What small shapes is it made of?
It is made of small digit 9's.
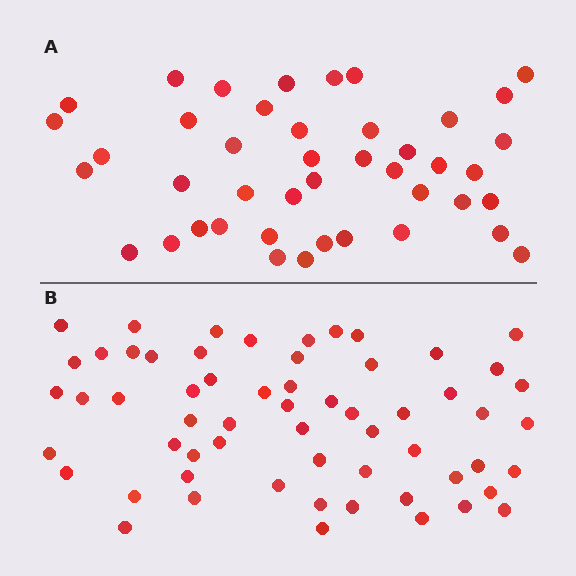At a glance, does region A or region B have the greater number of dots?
Region B (the bottom region) has more dots.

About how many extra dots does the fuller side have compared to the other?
Region B has approximately 15 more dots than region A.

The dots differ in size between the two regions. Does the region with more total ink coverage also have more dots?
No. Region A has more total ink coverage because its dots are larger, but region B actually contains more individual dots. Total area can be misleading — the number of items is what matters here.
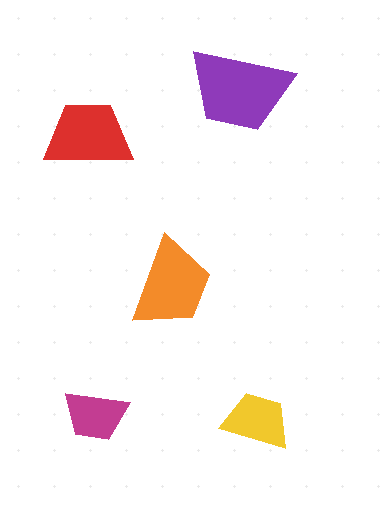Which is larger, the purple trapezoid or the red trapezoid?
The purple one.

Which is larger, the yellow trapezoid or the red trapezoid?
The red one.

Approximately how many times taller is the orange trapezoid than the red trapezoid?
About 1.5 times taller.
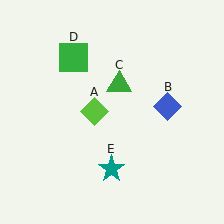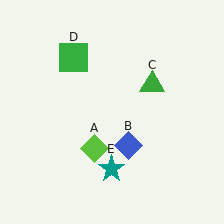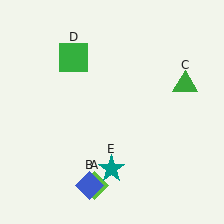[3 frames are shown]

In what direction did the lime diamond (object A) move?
The lime diamond (object A) moved down.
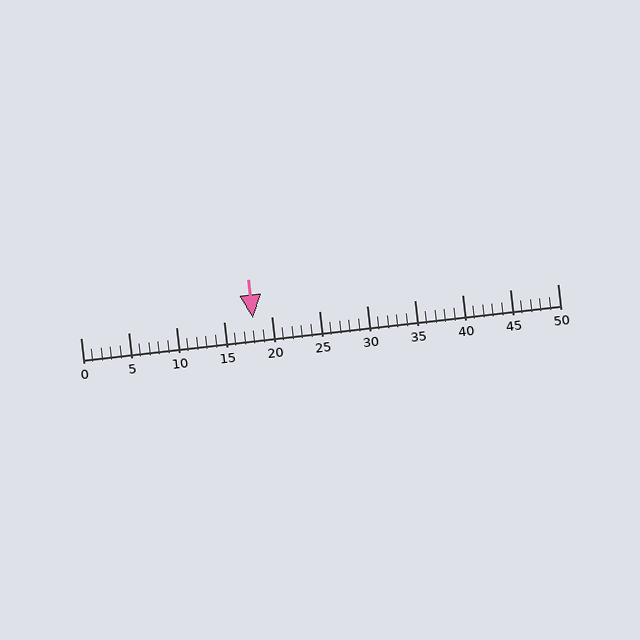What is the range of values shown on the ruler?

· · · · ·

* [Exercise goal]:
Return each line exactly as written. Any picture gets left out.

* [Solution for this problem]:
What small shapes is it made of?
It is made of small digit 9's.
At a glance, does region A or region B have the greater number of dots?
Region B (the bottom region) has more dots.

About how many extra dots does the fuller side have compared to the other?
Region B has approximately 15 more dots than region A.

The dots differ in size between the two regions. Does the region with more total ink coverage also have more dots?
No. Region A has more total ink coverage because its dots are larger, but region B actually contains more individual dots. Total area can be misleading — the number of items is what matters here.
Which is larger, the purple trapezoid or the red trapezoid?
The purple one.

Which is larger, the yellow trapezoid or the red trapezoid?
The red one.

Approximately how many times taller is the orange trapezoid than the red trapezoid?
About 1.5 times taller.
[3 frames are shown]

In what direction did the lime diamond (object A) move?
The lime diamond (object A) moved down.
What is the range of values shown on the ruler?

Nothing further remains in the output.